Copy every entry word for word. Skip the pictures.

============

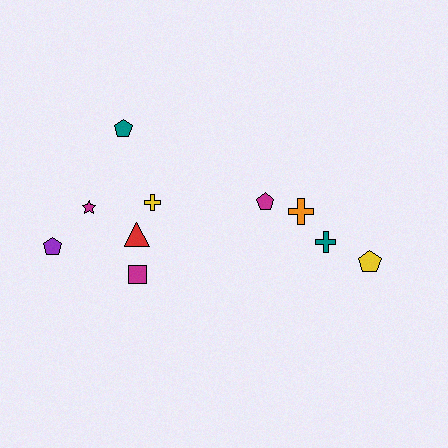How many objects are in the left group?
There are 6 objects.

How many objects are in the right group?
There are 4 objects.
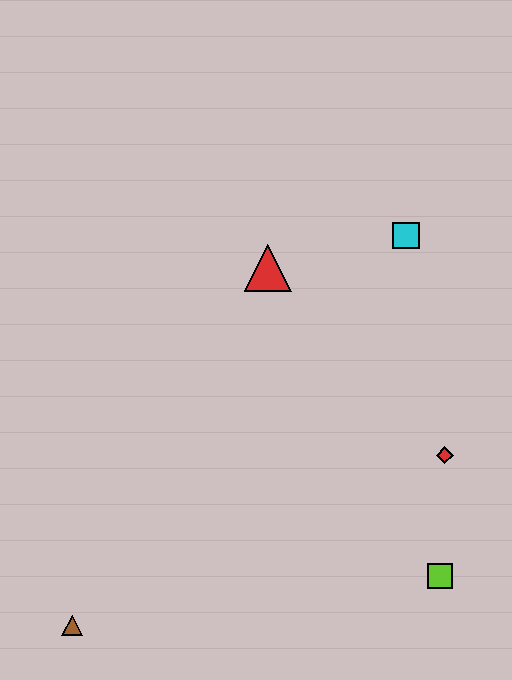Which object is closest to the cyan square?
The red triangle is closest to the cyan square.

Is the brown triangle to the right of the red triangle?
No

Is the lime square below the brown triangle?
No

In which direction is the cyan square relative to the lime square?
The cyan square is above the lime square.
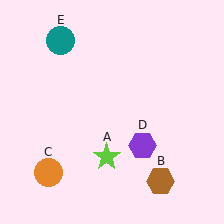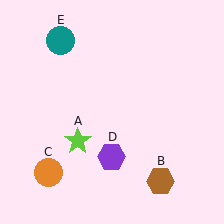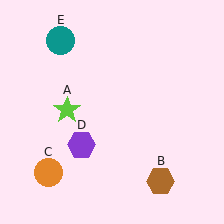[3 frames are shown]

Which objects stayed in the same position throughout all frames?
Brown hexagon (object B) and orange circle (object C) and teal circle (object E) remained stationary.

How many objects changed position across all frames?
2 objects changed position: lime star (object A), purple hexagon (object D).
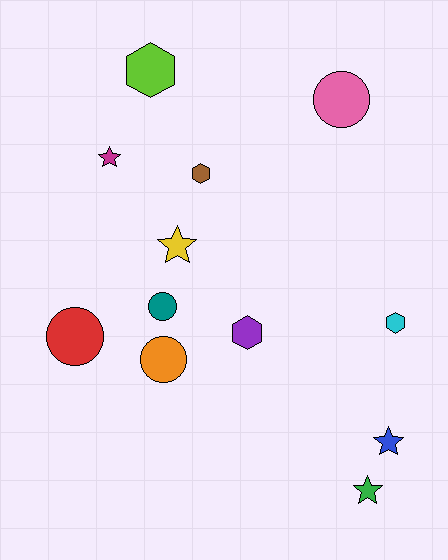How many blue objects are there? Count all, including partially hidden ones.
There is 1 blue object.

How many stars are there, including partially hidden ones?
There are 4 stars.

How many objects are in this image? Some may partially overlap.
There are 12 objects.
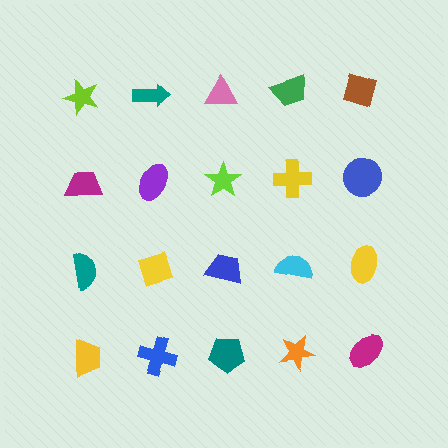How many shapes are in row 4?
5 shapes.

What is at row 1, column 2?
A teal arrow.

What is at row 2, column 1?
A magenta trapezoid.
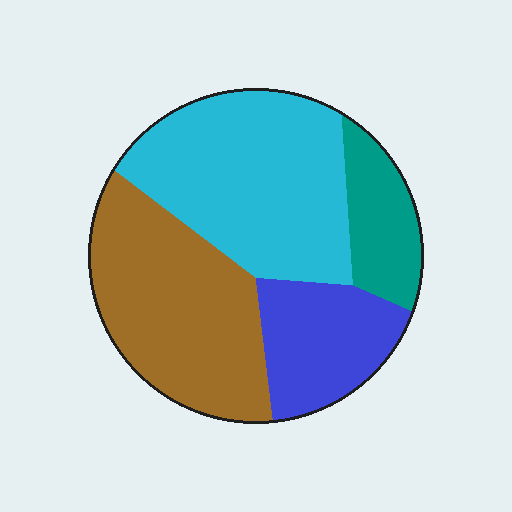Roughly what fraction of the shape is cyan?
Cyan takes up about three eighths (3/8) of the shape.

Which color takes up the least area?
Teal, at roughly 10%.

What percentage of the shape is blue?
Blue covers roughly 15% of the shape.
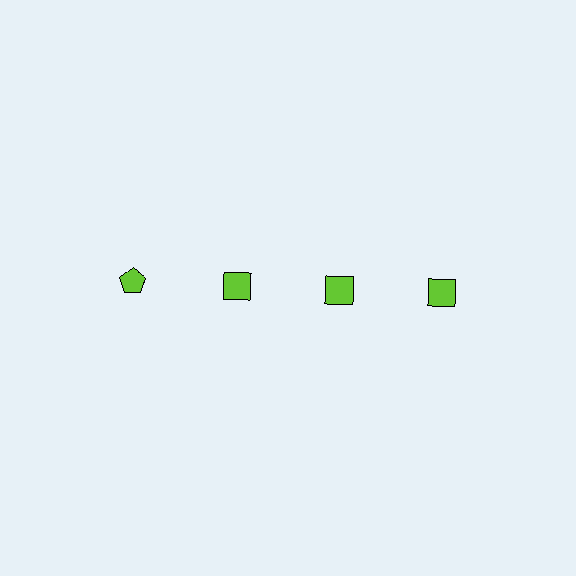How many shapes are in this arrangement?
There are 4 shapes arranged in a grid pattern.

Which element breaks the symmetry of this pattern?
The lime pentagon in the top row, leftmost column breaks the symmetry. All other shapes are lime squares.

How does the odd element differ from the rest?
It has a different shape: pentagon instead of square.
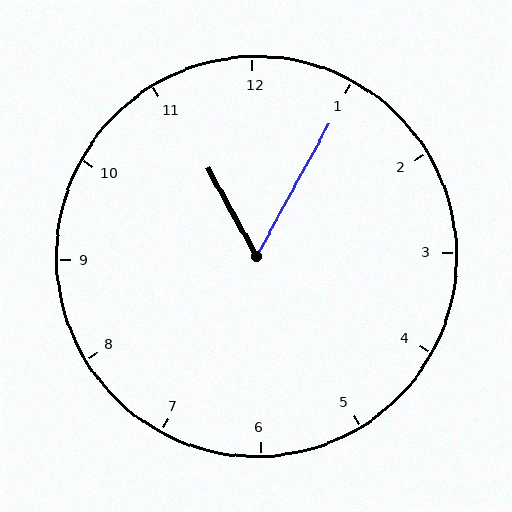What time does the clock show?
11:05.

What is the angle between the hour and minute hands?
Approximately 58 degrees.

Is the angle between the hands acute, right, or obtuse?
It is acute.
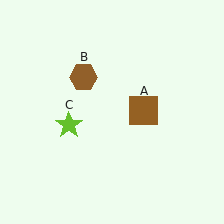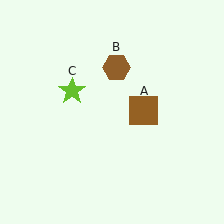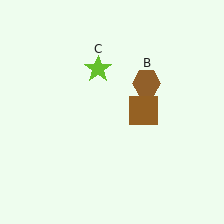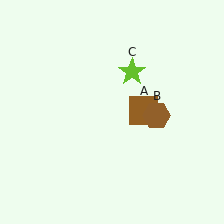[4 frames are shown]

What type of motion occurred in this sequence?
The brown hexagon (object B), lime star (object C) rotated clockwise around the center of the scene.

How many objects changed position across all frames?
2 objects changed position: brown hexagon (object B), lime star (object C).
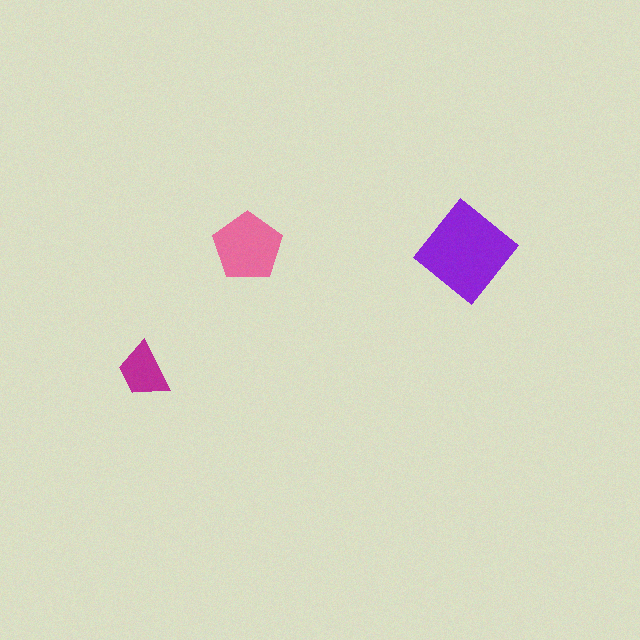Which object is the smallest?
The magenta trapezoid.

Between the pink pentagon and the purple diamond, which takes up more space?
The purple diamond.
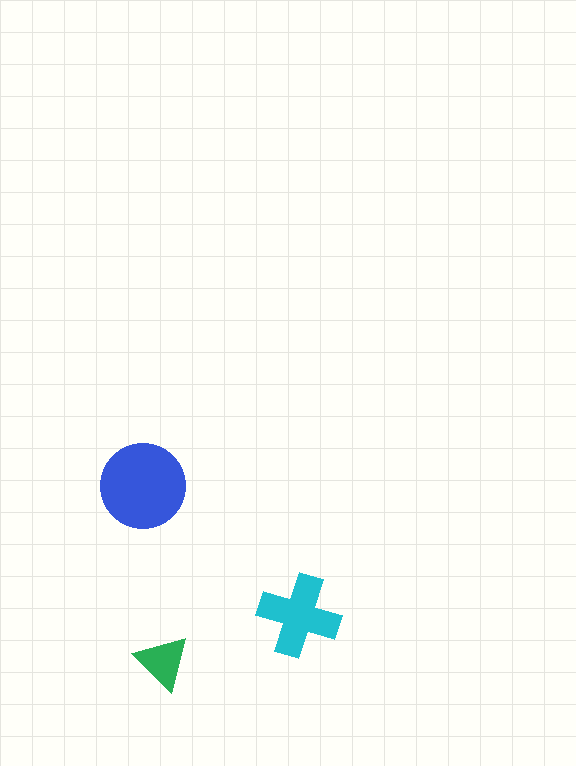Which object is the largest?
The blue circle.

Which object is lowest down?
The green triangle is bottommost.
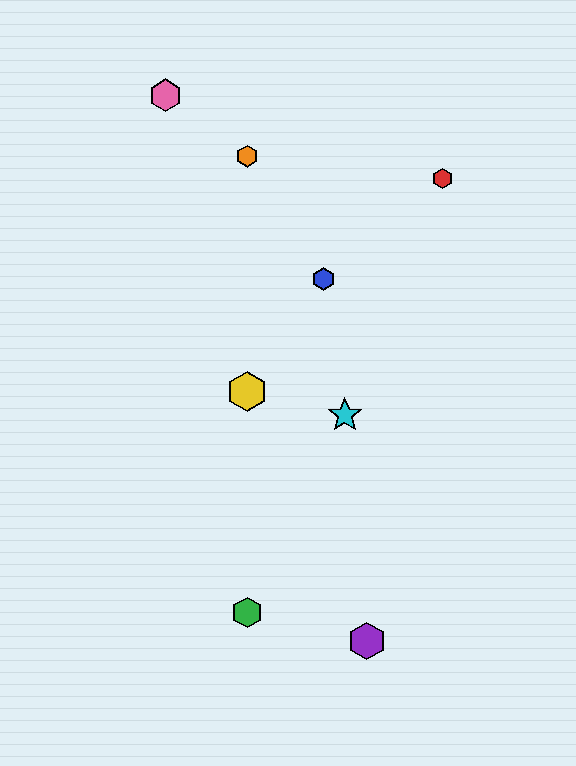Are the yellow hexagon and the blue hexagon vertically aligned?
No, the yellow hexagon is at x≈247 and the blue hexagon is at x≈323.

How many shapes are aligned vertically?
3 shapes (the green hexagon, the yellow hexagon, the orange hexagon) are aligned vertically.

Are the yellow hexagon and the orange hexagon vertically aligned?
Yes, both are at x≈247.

============

Right answer:
How many objects are in the left group?
There are 6 objects.

How many objects are in the right group?
There are 4 objects.
Which object is closest to the cyan square?
The red triangle is closest to the cyan square.

Is the brown triangle to the right of the red triangle?
No

Is the lime square below the brown triangle?
No

In which direction is the cyan square relative to the lime square?
The cyan square is above the lime square.
[3 frames are shown]

Which objects stayed in the same position throughout all frames?
Brown hexagon (object B) and orange circle (object C) and teal circle (object E) remained stationary.

How many objects changed position across all frames?
2 objects changed position: lime star (object A), purple hexagon (object D).
How many blue objects are there? Count all, including partially hidden ones.
There is 1 blue object.

How many stars are there, including partially hidden ones?
There are 4 stars.

How many objects are in this image? Some may partially overlap.
There are 12 objects.
How many shapes are in row 4?
5 shapes.

What is at row 1, column 2?
A teal arrow.

What is at row 2, column 1?
A magenta trapezoid.
Roughly what fraction of the shape is cyan?
Cyan takes up about three eighths (3/8) of the shape.

Which color takes up the least area?
Teal, at roughly 10%.

What percentage of the shape is blue?
Blue covers roughly 15% of the shape.
How many shapes are in this arrangement?
There are 4 shapes arranged in a grid pattern.

Which element breaks the symmetry of this pattern?
The lime pentagon in the top row, leftmost column breaks the symmetry. All other shapes are lime squares.

How does the odd element differ from the rest?
It has a different shape: pentagon instead of square.
What time does the clock show?
11:05.

What is the angle between the hour and minute hands?
Approximately 58 degrees.

Is the angle between the hands acute, right, or obtuse?
It is acute.
[4 frames are shown]

What type of motion occurred in this sequence?
The brown hexagon (object B), lime star (object C) rotated clockwise around the center of the scene.

How many objects changed position across all frames?
2 objects changed position: brown hexagon (object B), lime star (object C).
Which object is the smallest?
The magenta trapezoid.

Between the pink pentagon and the purple diamond, which takes up more space?
The purple diamond.
Which object is the largest?
The blue circle.

Which object is lowest down?
The green triangle is bottommost.
Are the yellow hexagon and the blue hexagon vertically aligned?
No, the yellow hexagon is at x≈247 and the blue hexagon is at x≈323.

How many shapes are aligned vertically?
3 shapes (the green hexagon, the yellow hexagon, the orange hexagon) are aligned vertically.

Are the yellow hexagon and the orange hexagon vertically aligned?
Yes, both are at x≈247.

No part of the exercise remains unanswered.